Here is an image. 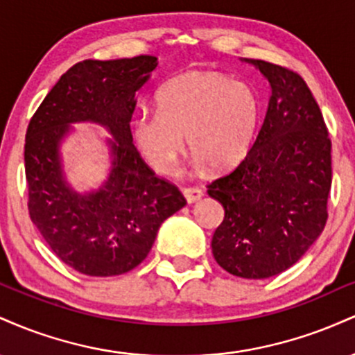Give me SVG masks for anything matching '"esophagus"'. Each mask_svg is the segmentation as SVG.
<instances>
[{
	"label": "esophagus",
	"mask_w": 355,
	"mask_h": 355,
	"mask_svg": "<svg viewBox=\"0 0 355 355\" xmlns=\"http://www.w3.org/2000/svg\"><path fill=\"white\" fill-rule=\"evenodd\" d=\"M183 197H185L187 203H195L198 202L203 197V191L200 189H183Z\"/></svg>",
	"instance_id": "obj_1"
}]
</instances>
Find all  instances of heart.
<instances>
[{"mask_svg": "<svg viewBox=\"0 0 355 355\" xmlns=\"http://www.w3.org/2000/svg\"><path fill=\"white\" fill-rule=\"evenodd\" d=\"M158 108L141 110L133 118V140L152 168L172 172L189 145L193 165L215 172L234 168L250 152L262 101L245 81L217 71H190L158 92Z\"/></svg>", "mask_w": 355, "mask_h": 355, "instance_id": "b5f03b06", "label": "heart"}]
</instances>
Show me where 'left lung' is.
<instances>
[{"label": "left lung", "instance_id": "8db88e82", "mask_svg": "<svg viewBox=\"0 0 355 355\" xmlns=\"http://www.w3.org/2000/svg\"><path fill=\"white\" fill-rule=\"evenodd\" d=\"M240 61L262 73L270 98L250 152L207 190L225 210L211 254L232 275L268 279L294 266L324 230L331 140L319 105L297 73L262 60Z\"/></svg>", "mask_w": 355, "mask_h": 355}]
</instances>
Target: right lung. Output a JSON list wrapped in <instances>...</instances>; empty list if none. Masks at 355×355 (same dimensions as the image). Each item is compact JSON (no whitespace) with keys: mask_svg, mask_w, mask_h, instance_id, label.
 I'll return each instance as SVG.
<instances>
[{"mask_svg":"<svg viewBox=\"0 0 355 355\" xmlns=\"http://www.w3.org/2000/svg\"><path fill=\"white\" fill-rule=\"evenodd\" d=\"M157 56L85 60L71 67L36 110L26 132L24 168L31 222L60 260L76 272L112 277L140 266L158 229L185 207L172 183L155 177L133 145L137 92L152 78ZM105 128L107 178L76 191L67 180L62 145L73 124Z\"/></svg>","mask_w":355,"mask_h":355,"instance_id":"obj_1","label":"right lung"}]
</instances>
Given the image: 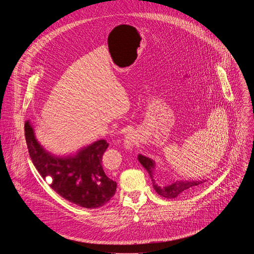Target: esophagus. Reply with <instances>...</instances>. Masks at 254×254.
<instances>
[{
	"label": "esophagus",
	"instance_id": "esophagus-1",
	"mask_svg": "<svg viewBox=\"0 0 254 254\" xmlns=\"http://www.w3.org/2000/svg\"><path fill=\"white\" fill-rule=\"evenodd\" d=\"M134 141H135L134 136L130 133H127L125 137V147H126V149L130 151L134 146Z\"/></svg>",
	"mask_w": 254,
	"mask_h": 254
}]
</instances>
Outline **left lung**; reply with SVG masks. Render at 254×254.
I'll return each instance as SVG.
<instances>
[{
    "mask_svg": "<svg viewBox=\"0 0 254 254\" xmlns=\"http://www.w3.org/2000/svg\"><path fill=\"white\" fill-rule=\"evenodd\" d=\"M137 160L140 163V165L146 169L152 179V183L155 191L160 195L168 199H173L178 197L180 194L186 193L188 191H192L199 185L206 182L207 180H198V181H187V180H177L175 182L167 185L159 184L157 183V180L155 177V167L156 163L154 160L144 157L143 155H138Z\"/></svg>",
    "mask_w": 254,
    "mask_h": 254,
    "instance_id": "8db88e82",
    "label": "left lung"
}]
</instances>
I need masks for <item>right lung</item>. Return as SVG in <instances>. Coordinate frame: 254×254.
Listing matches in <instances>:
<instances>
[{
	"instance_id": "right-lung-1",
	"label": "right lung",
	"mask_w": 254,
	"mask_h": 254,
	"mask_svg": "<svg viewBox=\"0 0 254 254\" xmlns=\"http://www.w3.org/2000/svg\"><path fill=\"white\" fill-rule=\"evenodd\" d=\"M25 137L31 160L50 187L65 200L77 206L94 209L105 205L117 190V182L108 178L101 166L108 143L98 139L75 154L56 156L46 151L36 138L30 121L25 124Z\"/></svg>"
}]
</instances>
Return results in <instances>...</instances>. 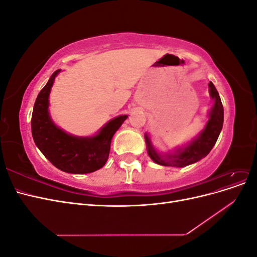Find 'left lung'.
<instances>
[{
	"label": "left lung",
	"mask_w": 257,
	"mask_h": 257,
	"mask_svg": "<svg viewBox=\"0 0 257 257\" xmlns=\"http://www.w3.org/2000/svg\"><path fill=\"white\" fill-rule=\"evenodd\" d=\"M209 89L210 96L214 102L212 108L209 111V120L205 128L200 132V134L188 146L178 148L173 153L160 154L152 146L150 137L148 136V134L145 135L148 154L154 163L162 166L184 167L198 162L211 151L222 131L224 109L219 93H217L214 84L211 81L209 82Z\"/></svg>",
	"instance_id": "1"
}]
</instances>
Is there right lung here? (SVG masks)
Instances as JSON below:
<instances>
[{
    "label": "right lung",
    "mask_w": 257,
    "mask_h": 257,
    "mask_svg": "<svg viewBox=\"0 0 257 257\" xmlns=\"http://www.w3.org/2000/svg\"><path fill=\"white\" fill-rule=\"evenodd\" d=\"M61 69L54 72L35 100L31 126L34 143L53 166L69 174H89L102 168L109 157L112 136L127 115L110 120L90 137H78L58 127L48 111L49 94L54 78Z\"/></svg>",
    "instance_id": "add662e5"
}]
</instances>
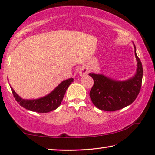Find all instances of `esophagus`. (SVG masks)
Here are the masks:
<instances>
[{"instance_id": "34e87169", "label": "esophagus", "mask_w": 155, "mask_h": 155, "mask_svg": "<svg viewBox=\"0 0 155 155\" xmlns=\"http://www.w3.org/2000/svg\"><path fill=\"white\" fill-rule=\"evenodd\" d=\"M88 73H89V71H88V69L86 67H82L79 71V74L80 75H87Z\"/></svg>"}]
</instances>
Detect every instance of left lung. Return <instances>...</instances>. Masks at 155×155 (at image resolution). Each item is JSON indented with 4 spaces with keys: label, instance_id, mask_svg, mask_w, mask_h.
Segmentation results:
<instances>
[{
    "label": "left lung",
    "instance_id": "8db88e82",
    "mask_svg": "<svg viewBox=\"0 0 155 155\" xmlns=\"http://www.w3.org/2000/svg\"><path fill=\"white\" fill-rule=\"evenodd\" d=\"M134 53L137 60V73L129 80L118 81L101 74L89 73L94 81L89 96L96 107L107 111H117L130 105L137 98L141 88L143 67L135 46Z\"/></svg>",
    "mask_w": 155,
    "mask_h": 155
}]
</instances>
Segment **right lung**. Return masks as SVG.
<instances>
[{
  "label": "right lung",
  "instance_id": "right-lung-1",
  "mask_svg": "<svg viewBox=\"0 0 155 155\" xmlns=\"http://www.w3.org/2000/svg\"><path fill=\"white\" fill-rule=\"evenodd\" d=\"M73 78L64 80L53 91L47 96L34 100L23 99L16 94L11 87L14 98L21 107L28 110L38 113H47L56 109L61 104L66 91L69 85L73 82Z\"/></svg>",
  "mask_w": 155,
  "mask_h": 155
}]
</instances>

···

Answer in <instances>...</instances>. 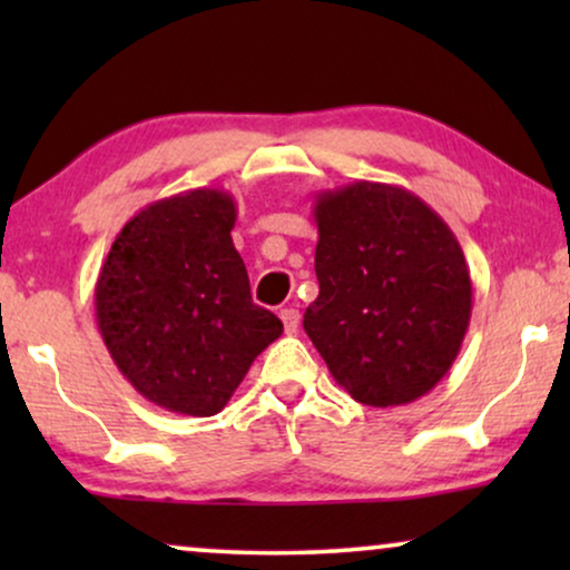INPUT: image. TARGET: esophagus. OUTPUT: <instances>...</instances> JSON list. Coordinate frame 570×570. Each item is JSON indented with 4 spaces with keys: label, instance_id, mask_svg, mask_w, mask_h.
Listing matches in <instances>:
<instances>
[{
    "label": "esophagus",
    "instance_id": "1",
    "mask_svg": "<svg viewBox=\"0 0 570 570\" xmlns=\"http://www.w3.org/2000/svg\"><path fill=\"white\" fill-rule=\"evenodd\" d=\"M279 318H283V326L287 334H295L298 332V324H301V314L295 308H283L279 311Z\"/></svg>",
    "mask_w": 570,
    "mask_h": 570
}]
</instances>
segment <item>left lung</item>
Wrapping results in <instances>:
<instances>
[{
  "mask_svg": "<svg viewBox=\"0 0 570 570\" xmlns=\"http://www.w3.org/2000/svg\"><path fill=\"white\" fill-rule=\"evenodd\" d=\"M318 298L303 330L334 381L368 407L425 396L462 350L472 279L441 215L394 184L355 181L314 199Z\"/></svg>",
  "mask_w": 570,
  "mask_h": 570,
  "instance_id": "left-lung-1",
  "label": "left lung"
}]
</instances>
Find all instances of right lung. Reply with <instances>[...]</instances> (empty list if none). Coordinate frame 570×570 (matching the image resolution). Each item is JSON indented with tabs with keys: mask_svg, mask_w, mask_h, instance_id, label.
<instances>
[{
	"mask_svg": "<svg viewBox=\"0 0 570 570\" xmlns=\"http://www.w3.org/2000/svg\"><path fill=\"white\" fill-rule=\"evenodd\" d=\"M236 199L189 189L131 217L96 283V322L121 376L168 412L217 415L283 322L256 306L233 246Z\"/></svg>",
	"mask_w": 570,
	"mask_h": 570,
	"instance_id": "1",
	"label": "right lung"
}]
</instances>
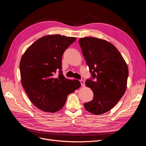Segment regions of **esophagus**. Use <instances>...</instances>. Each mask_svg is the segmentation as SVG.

···

- Exercise requirements
Gather every line of the data above that contains the string "resolution", and treat uppercase and lowercase letters as different.

- Worked solution
Detect every instance of left lung. Return <instances>...</instances>. Masks at 155×155 (at image resolution). Each item is JSON indented with 4 spaces with keys: label, instance_id, mask_svg, mask_w, mask_h.
Find all instances of right lung. Reply with <instances>[...]</instances> (empty list if none). Coordinate frame 570×570 (matching the image resolution). Each item is JSON indented with tabs with keys: mask_svg, mask_w, mask_h, instance_id, label.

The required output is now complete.